Recorded information:
>>>

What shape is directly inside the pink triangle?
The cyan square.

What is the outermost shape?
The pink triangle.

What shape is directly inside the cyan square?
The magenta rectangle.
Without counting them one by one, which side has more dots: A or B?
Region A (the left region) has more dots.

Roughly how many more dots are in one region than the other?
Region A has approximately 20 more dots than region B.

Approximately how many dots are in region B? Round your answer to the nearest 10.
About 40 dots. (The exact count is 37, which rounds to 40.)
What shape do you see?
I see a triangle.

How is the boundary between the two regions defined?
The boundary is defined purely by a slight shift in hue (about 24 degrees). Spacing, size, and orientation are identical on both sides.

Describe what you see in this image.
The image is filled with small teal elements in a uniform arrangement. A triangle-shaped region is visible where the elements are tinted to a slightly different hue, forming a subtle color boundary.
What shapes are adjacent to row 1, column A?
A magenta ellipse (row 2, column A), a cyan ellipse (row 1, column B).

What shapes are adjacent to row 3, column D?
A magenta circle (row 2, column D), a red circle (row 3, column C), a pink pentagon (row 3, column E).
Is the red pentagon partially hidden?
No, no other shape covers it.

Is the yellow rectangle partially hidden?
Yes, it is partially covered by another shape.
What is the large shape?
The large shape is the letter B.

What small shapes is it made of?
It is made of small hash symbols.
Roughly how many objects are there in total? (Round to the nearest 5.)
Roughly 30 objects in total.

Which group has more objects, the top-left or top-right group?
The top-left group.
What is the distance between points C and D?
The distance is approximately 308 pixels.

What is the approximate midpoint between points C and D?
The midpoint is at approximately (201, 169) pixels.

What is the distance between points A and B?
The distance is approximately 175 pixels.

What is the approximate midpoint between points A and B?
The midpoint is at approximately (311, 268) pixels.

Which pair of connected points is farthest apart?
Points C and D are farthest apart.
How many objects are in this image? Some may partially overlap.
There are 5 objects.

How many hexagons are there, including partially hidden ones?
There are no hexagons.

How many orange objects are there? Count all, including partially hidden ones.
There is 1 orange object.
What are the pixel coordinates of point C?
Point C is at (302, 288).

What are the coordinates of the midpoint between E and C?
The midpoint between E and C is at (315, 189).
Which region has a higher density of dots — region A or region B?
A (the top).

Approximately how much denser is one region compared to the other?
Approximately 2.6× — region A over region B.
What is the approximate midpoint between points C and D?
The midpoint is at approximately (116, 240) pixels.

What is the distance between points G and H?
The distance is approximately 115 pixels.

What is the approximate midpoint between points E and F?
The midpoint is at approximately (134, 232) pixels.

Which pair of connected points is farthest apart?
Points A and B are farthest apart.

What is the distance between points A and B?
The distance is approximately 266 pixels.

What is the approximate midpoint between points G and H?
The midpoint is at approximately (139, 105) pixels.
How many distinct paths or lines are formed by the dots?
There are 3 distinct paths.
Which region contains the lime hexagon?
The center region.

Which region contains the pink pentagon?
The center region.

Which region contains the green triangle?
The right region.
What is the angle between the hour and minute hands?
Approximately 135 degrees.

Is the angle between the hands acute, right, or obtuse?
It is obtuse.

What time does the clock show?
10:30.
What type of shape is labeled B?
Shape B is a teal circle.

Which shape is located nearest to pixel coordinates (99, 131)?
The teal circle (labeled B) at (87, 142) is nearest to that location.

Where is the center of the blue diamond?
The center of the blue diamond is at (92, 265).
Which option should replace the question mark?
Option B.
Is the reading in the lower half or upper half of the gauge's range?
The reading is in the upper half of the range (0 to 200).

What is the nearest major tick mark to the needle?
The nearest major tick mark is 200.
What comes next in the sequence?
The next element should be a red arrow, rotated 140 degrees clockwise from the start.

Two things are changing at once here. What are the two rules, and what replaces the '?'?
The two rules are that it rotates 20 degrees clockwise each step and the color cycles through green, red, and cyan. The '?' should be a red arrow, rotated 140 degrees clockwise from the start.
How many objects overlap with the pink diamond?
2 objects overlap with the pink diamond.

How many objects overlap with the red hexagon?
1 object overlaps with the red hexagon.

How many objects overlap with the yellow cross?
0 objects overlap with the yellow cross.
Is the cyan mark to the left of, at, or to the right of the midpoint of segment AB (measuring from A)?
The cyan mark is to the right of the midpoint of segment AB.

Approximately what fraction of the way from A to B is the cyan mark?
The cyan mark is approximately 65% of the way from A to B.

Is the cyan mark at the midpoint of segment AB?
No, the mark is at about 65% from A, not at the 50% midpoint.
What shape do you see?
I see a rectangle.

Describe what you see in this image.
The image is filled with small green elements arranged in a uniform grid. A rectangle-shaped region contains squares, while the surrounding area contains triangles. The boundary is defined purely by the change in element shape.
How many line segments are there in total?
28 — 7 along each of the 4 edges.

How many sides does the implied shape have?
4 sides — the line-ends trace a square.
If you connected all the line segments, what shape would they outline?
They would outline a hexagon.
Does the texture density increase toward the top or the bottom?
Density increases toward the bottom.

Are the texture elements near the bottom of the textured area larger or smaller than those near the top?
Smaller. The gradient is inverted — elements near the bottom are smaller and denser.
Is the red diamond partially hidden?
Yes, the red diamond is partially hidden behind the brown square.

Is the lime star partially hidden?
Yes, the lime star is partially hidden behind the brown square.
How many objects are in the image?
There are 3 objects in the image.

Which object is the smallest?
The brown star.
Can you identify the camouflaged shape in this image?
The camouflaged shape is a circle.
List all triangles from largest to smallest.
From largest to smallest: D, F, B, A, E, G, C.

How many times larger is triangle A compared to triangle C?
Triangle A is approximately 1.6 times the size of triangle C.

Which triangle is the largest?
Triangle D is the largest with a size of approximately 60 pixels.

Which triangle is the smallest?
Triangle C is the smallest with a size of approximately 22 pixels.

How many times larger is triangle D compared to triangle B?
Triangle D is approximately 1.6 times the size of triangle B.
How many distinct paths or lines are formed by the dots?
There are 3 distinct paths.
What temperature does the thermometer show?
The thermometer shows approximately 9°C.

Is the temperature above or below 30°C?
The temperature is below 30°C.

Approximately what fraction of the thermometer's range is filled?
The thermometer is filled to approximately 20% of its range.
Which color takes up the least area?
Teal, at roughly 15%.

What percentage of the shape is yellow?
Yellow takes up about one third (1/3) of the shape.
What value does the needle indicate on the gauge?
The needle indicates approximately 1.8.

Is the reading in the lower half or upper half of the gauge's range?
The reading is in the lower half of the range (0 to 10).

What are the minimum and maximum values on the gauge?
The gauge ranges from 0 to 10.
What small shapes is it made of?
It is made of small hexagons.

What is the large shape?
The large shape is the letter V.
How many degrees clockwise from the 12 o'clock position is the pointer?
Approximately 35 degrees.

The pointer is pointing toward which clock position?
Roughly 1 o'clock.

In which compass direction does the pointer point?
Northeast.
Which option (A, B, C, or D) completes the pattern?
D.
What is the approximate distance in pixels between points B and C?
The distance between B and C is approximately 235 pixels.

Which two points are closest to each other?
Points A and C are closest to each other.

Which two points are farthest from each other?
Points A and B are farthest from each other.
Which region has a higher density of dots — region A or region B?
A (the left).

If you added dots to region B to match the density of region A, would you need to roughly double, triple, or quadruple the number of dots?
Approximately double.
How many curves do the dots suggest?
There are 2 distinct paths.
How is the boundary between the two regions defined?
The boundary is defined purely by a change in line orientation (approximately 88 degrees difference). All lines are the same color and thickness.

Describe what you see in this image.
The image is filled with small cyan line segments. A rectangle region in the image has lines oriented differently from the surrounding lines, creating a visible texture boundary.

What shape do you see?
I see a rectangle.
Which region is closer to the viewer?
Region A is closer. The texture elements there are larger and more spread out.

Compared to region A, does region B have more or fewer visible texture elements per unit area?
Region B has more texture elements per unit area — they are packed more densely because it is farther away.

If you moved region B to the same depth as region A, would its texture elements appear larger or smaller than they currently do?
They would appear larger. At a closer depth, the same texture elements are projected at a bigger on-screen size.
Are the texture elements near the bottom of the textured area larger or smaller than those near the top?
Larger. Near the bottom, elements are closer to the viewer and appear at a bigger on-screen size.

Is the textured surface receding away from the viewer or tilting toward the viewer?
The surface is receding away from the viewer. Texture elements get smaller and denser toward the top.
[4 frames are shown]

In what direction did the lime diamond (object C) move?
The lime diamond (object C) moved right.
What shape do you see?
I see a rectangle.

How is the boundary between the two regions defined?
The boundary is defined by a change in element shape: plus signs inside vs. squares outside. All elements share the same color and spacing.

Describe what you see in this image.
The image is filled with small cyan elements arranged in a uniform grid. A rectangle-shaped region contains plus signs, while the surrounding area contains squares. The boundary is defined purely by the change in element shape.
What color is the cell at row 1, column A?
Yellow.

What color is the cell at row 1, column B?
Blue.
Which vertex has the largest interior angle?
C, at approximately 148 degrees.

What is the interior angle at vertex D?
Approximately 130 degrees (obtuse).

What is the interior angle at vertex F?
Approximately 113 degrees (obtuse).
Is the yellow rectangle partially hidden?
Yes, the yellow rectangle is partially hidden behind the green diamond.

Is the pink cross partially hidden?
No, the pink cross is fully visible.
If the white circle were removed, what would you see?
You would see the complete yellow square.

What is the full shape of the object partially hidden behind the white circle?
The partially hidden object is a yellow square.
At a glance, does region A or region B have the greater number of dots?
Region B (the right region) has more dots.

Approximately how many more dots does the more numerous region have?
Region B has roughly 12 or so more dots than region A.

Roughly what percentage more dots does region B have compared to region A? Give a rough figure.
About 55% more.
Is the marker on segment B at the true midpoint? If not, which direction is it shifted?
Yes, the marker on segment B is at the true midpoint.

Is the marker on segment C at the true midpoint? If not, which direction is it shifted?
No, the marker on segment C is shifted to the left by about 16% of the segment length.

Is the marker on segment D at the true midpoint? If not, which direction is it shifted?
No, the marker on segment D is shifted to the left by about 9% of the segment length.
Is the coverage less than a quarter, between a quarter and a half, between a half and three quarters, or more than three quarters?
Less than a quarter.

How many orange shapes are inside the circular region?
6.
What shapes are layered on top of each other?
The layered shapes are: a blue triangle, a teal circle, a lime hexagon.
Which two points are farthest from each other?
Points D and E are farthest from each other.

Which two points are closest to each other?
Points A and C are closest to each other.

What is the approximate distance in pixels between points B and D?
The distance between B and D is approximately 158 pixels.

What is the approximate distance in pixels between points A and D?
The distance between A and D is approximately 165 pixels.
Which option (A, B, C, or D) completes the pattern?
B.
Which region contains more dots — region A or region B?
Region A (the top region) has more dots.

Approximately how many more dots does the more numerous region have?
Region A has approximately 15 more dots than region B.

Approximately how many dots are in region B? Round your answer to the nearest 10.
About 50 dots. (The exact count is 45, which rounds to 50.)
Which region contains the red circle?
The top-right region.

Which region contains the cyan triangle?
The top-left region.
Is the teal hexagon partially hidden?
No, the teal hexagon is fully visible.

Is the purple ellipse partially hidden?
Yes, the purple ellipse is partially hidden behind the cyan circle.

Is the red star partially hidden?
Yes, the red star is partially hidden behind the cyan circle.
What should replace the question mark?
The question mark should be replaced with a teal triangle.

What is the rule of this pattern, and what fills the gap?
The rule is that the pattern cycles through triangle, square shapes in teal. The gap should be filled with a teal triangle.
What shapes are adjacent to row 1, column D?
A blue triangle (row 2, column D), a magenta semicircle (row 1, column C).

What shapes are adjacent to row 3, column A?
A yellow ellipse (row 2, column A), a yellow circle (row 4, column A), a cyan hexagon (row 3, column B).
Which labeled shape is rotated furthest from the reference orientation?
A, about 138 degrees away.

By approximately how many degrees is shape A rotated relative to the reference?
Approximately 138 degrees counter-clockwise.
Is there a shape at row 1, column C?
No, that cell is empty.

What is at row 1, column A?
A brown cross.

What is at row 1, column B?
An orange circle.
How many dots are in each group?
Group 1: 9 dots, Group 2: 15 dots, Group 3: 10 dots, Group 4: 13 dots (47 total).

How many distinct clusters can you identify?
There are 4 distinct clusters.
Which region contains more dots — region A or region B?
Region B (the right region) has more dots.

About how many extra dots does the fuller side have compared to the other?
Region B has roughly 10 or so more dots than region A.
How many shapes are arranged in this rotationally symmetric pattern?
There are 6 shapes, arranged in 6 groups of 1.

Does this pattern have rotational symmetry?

<<<

Directive: Beginning at the line that contains "What is the rule", retype each line of the listing up to and including the last one, exactly as it stands, and nothing else.

Exercise result:
What is the rule of this pattern, and what fills the gap?
The rule is that the pattern cycles through triangle, square shapes in teal. The gap should be filled with a teal triangle.
What shapes are adjacent to row 1, column D?
A blue triangle (row 2, column D), a magenta semicircle (row 1, column C).

What shapes are adjacent to row 3, column A?
A yellow ellipse (row 2, column A), a yellow circle (row 4, column A), a cyan hexagon (row 3, column B).
Which labeled shape is rotated furthest from the reference orientation?
A, about 138 degrees away.

By approximately how many degrees is shape A rotated relative to the reference?
Approximately 138 degrees counter-clockwise.
Is there a shape at row 1, column C?
No, that cell is empty.

What is at row 1, column A?
A brown cross.

What is at row 1, column B?
An orange circle.
How many dots are in each group?
Group 1: 9 dots, Group 2: 15 dots, Group 3: 10 dots, Group 4: 13 dots (47 total).

How many distinct clusters can you identify?
There are 4 distinct clusters.
Which region contains more dots — region A or region B?
Region B (the right region) has more dots.

About how many extra dots does the fuller side have compared to the other?
Region B has roughly 10 or so more dots than region A.
How many shapes are arranged in this rotationally symmetric pattern?
There are 6 shapes, arranged in 6 groups of 1.

Does this pattern have rotational symmetry?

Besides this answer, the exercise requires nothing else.